■ WHAT IS EXPECTED
Copy out the listing that follows, exactly, without its pictures.

■ INPUT
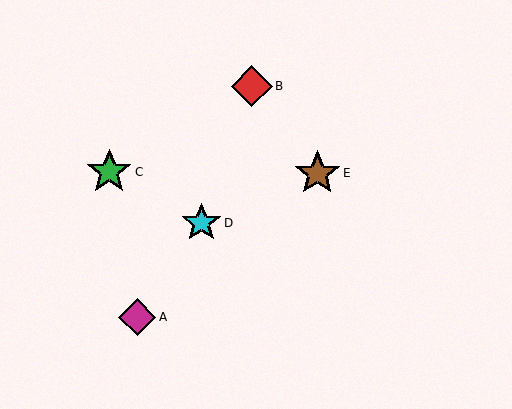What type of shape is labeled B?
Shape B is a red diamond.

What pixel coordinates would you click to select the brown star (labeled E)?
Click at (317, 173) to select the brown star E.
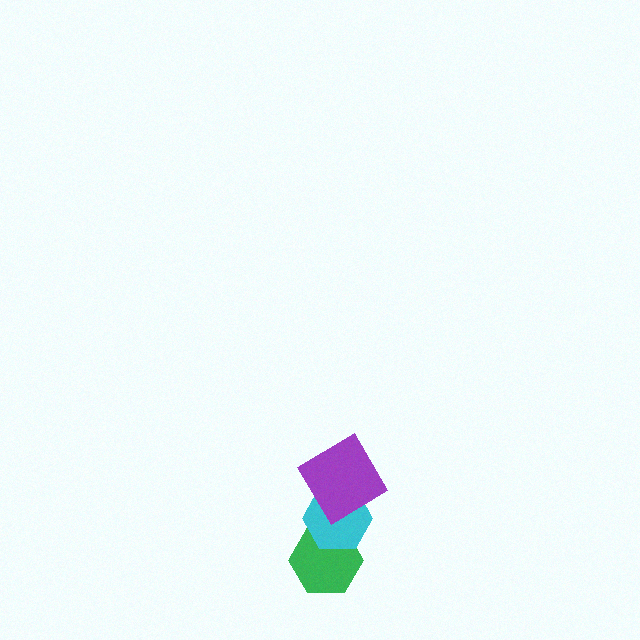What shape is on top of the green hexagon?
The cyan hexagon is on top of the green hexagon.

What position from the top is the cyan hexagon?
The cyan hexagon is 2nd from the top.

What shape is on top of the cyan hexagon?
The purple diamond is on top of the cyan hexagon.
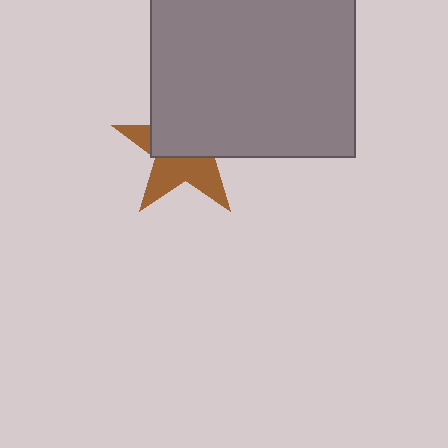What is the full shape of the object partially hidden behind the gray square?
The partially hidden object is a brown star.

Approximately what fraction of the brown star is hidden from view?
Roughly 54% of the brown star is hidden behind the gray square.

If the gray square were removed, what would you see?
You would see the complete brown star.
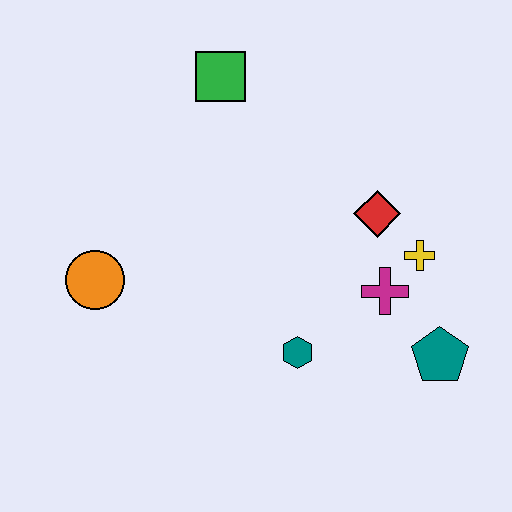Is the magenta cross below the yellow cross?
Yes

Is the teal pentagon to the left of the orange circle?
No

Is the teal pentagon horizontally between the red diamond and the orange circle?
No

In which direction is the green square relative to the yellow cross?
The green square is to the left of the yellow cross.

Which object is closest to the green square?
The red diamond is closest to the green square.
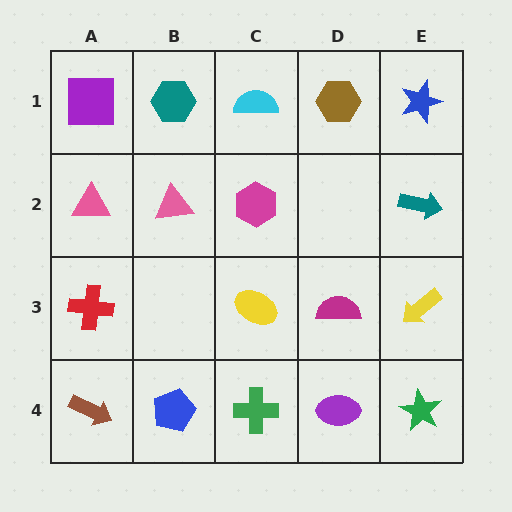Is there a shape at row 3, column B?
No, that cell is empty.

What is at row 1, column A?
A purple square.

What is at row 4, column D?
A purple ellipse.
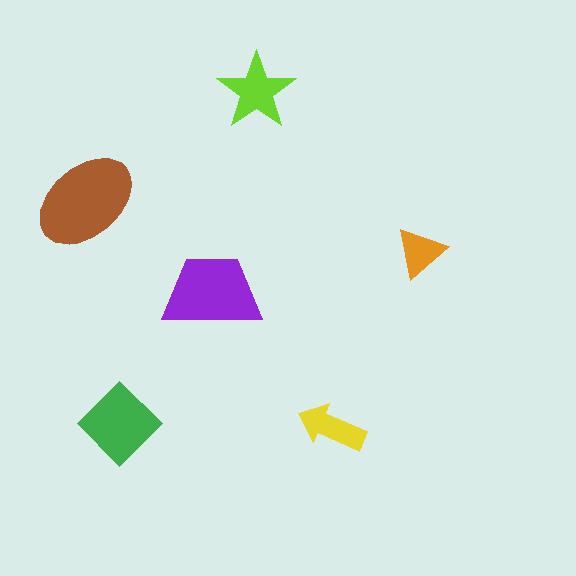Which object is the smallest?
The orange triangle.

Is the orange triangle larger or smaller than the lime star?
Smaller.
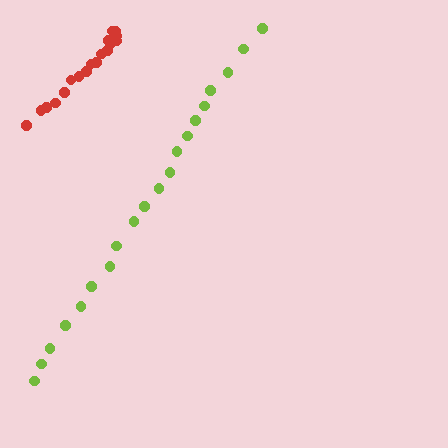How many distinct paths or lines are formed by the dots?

■ SOLUTION TO THIS PROBLEM
What type of shape is labeled B?
Shape B is a red diamond.

What pixel coordinates would you click to select the brown star (labeled E)?
Click at (317, 173) to select the brown star E.
What shape is on top of the green hexagon?
The cyan hexagon is on top of the green hexagon.

What position from the top is the cyan hexagon?
The cyan hexagon is 2nd from the top.

What shape is on top of the cyan hexagon?
The purple diamond is on top of the cyan hexagon.
What is the full shape of the object partially hidden behind the gray square?
The partially hidden object is a brown star.

Approximately what fraction of the brown star is hidden from view?
Roughly 54% of the brown star is hidden behind the gray square.

If the gray square were removed, what would you see?
You would see the complete brown star.
Is the magenta cross below the yellow cross?
Yes

Is the teal pentagon to the left of the orange circle?
No

Is the teal pentagon horizontally between the red diamond and the orange circle?
No

In which direction is the green square relative to the yellow cross?
The green square is to the left of the yellow cross.

Which object is closest to the green square?
The red diamond is closest to the green square.
Is there a shape at row 3, column B?
No, that cell is empty.

What is at row 1, column A?
A purple square.

What is at row 4, column D?
A purple ellipse.
Which object is the smallest?
The orange triangle.

Is the orange triangle larger or smaller than the lime star?
Smaller.
How many distinct paths or lines are formed by the dots?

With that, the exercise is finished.